Work instructions> Reproduce exactly the lines from the line with "How many brown objects are in this image?" through the line with "What value on", both included, and no other lines.

-- Start Source data --

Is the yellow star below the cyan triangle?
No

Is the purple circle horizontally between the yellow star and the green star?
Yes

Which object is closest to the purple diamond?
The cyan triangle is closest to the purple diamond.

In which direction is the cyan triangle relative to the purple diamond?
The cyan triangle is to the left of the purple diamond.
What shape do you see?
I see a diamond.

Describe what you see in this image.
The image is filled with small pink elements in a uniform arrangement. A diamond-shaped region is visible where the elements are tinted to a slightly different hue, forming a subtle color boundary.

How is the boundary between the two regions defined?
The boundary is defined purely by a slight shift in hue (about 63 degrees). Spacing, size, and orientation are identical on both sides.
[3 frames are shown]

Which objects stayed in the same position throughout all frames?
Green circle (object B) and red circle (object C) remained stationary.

-- End Source data --
-- Start Source data --

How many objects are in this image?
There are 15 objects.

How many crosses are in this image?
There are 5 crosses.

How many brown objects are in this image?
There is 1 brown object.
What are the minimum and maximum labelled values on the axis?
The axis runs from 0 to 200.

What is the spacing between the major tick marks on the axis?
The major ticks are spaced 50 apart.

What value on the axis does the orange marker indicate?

-- End Source data --
-- Start Source data --

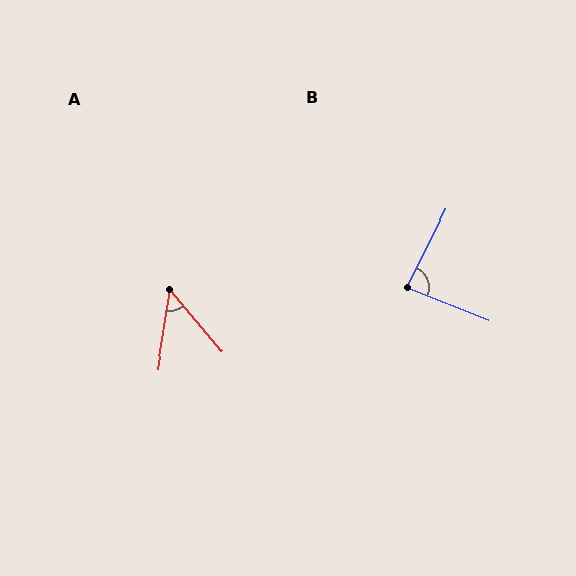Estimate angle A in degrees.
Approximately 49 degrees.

-- End Source data --

Written reply>
How many brown objects are in this image?
There is 1 brown object.
What are the minimum and maximum labelled values on the axis?
The axis runs from 0 to 200.

What is the spacing between the major tick marks on the axis?
The major ticks are spaced 50 apart.

What value on the axis does the orange marker indicate?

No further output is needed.